## WHAT TO DO
Without the images, output each record below as it stands.

## EXTRACTED RECORDS
--------------------

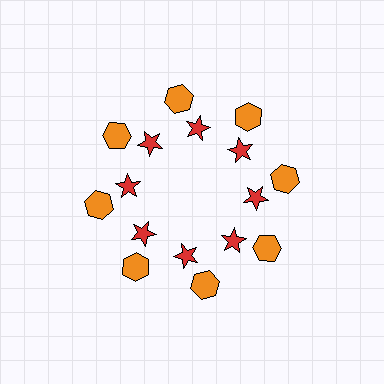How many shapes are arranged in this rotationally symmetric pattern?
There are 16 shapes, arranged in 8 groups of 2.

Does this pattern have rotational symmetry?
Yes, this pattern has 8-fold rotational symmetry. It looks the same after rotating 45 degrees around the center.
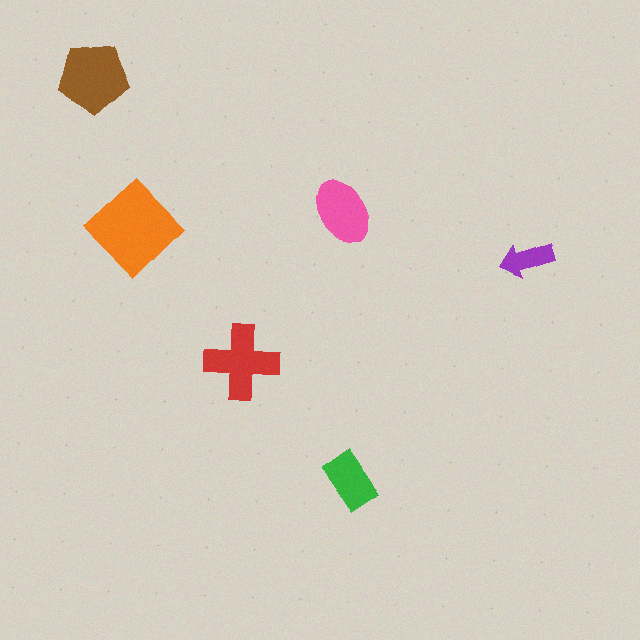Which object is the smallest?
The purple arrow.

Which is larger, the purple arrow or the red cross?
The red cross.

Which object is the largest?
The orange diamond.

--------------------

## SOLUTION TO THE EXERCISE
How many shapes are arranged in this rotationally symmetric pattern?
There are 16 shapes, arranged in 8 groups of 2.

Does this pattern have rotational symmetry?
Yes, this pattern has 8-fold rotational symmetry. It looks the same after rotating 45 degrees around the center.
Which object is the smallest?
The purple arrow.

Which is larger, the purple arrow or the red cross?
The red cross.

Which object is the largest?
The orange diamond.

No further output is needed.